Take the lines from the one with "What are the minimum" to the end of the listing, both ends included, and quote them exactly, leaving pictures out.

-- begin --

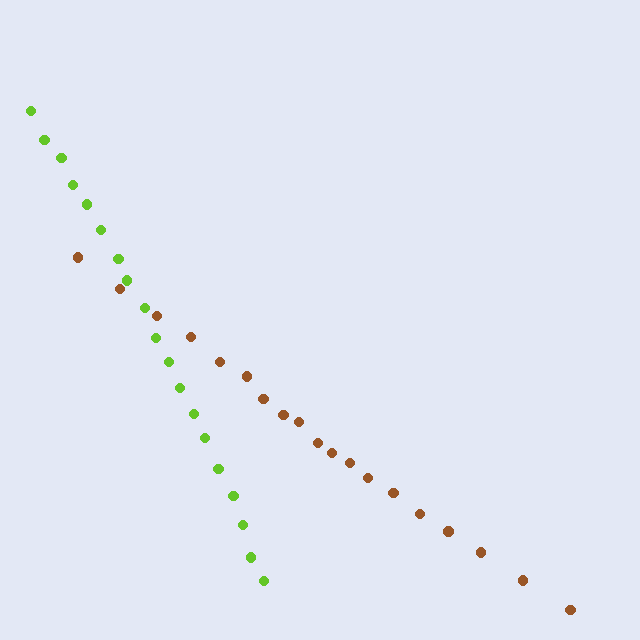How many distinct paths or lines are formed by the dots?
There are 2 distinct paths.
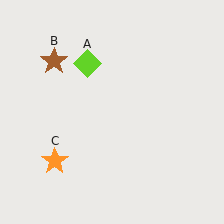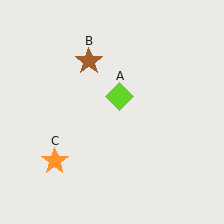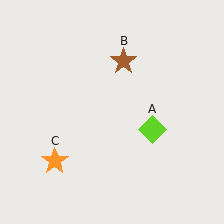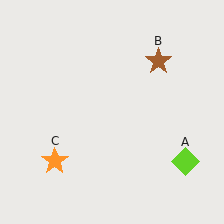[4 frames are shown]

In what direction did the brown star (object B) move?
The brown star (object B) moved right.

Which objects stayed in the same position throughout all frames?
Orange star (object C) remained stationary.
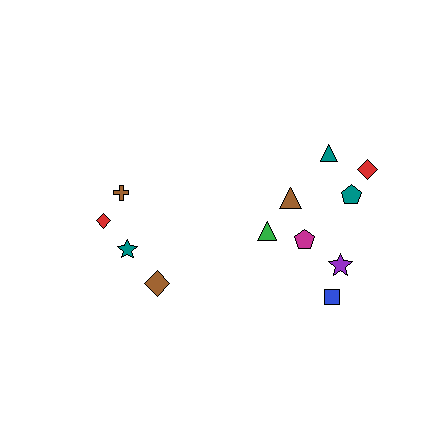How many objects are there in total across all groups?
There are 12 objects.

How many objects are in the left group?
There are 4 objects.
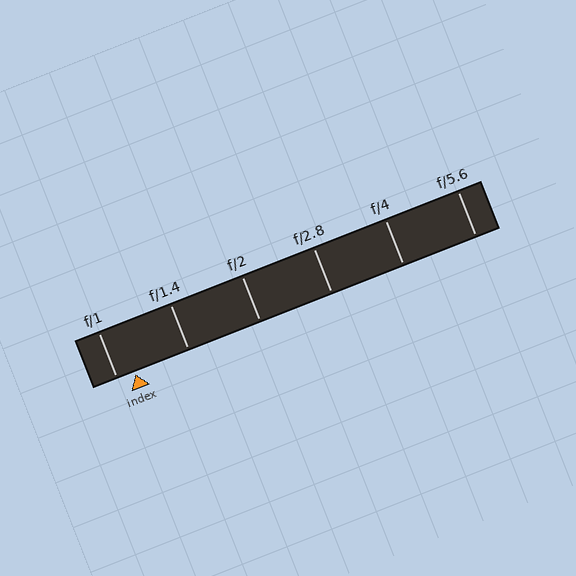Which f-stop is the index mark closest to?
The index mark is closest to f/1.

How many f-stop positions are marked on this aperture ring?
There are 6 f-stop positions marked.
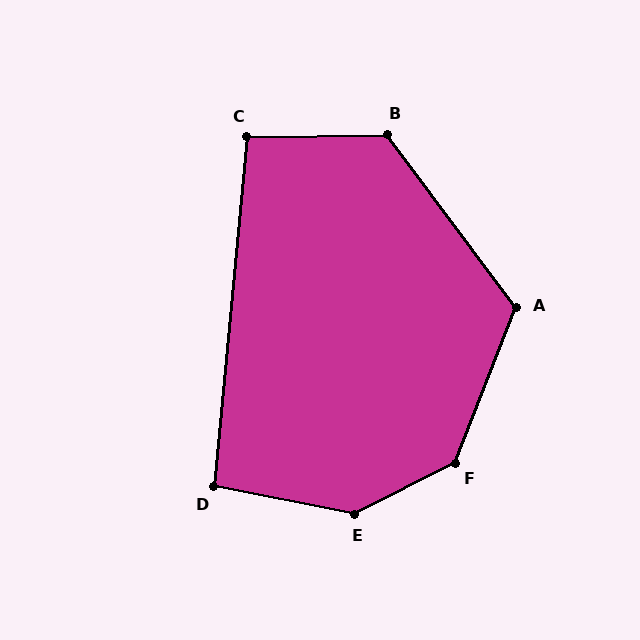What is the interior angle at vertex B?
Approximately 126 degrees (obtuse).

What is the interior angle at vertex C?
Approximately 96 degrees (obtuse).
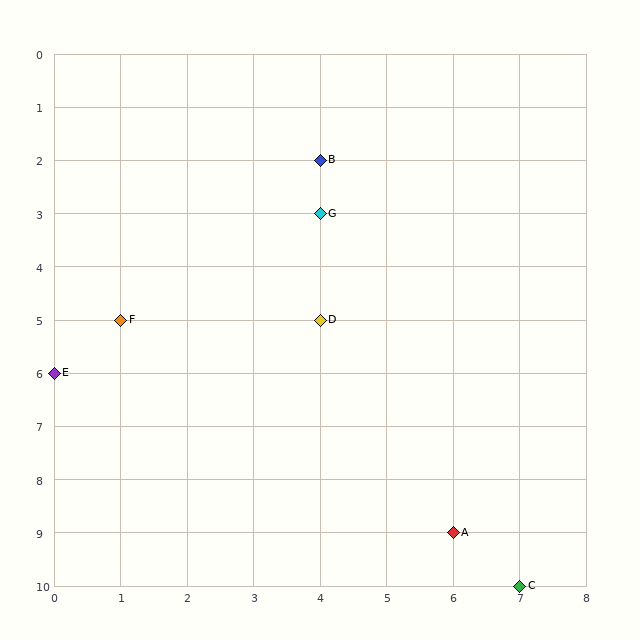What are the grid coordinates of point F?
Point F is at grid coordinates (1, 5).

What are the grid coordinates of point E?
Point E is at grid coordinates (0, 6).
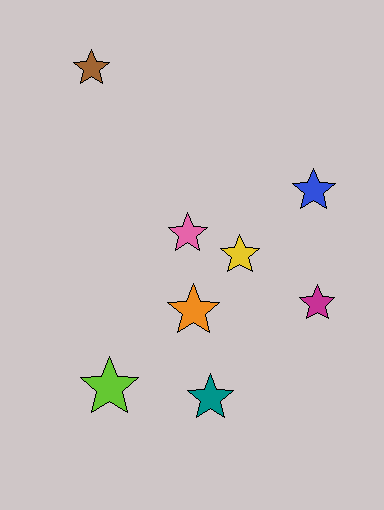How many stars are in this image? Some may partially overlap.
There are 8 stars.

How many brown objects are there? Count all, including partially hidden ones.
There is 1 brown object.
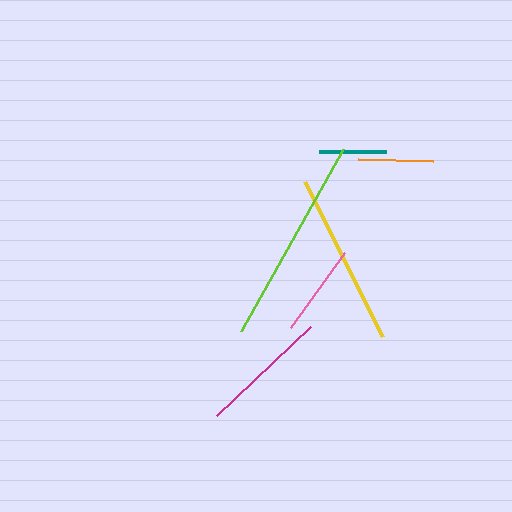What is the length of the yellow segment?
The yellow segment is approximately 174 pixels long.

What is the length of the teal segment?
The teal segment is approximately 67 pixels long.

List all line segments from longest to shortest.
From longest to shortest: lime, yellow, magenta, pink, orange, teal.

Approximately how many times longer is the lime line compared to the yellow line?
The lime line is approximately 1.2 times the length of the yellow line.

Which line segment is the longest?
The lime line is the longest at approximately 208 pixels.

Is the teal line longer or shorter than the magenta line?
The magenta line is longer than the teal line.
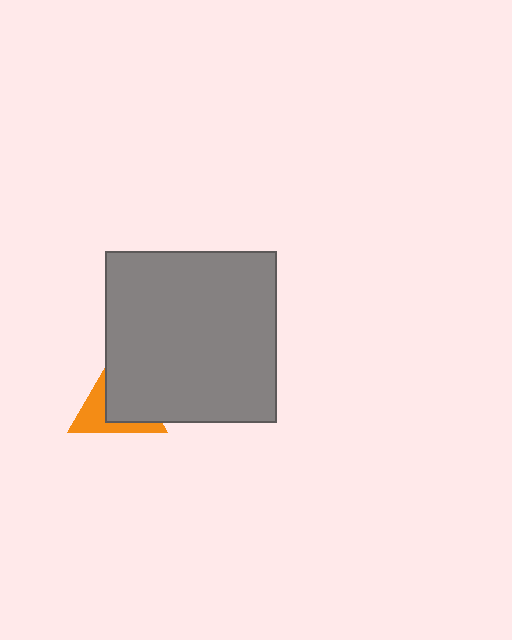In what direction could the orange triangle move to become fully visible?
The orange triangle could move toward the lower-left. That would shift it out from behind the gray square entirely.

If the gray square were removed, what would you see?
You would see the complete orange triangle.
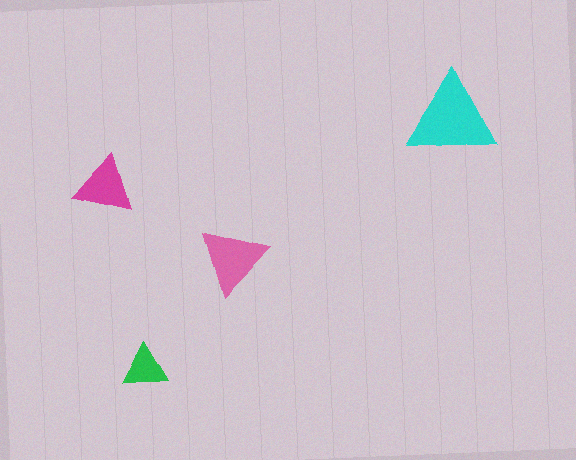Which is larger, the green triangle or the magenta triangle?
The magenta one.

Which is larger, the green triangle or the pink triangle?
The pink one.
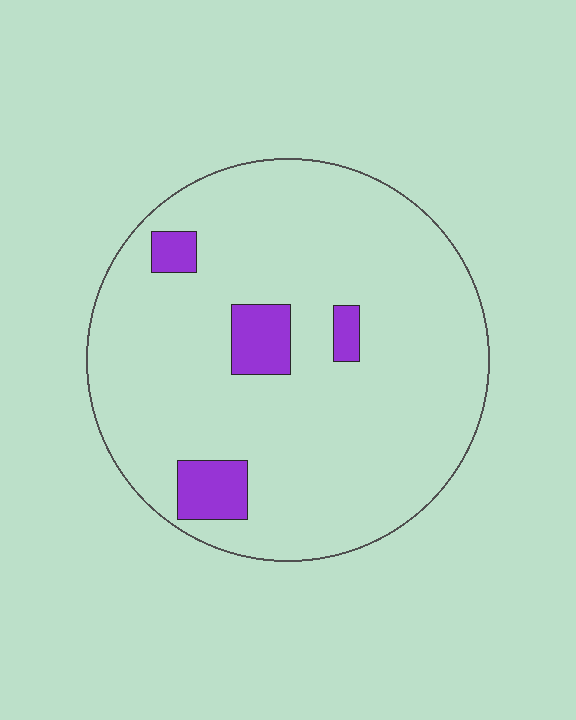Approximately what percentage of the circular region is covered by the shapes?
Approximately 10%.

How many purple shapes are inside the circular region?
4.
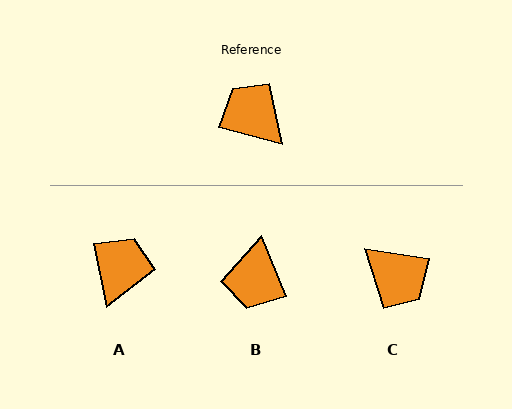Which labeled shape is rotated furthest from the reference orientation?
C, about 174 degrees away.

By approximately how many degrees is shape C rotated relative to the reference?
Approximately 174 degrees clockwise.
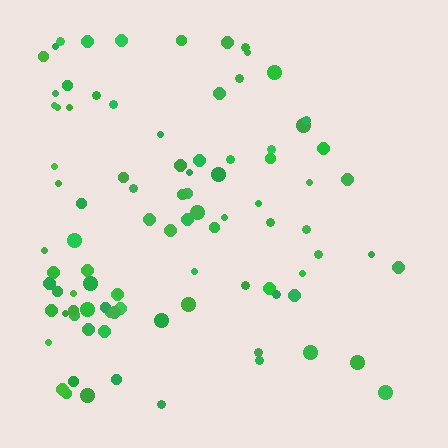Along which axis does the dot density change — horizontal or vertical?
Horizontal.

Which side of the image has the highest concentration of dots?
The left.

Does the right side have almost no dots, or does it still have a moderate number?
Still a moderate number, just noticeably fewer than the left.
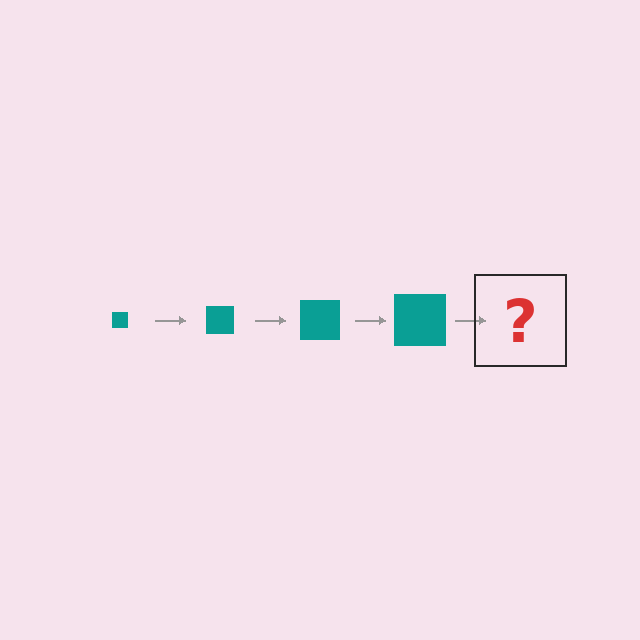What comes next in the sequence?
The next element should be a teal square, larger than the previous one.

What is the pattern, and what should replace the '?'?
The pattern is that the square gets progressively larger each step. The '?' should be a teal square, larger than the previous one.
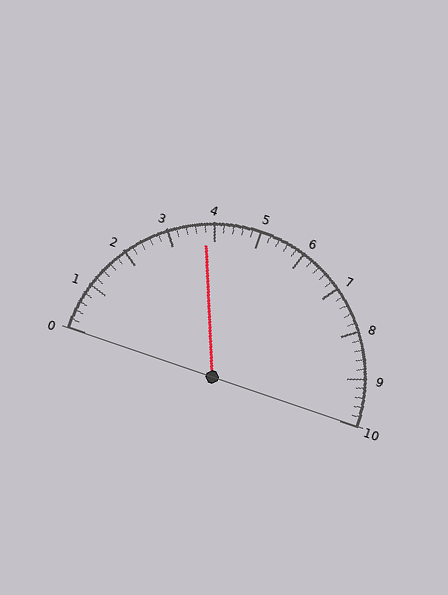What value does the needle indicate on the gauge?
The needle indicates approximately 3.8.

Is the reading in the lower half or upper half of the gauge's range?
The reading is in the lower half of the range (0 to 10).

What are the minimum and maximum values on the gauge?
The gauge ranges from 0 to 10.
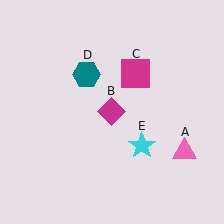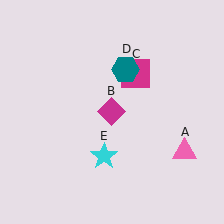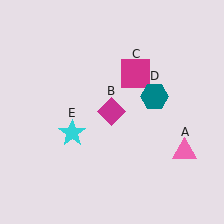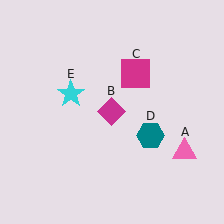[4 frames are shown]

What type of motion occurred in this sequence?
The teal hexagon (object D), cyan star (object E) rotated clockwise around the center of the scene.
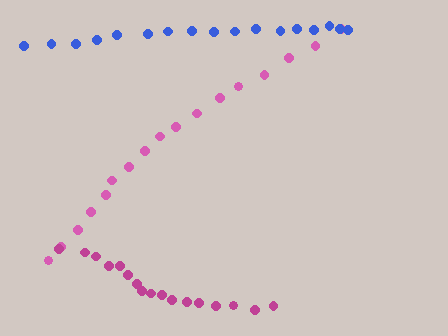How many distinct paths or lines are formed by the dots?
There are 3 distinct paths.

-- end --

- FULL RESPONSE
What are the minimum and maximum values on the gauge?
The gauge ranges from 0 to 10.
[4 frames are shown]

What type of motion occurred in this sequence?
The teal hexagon (object D), cyan star (object E) rotated clockwise around the center of the scene.
How many distinct paths or lines are formed by the dots?
There are 3 distinct paths.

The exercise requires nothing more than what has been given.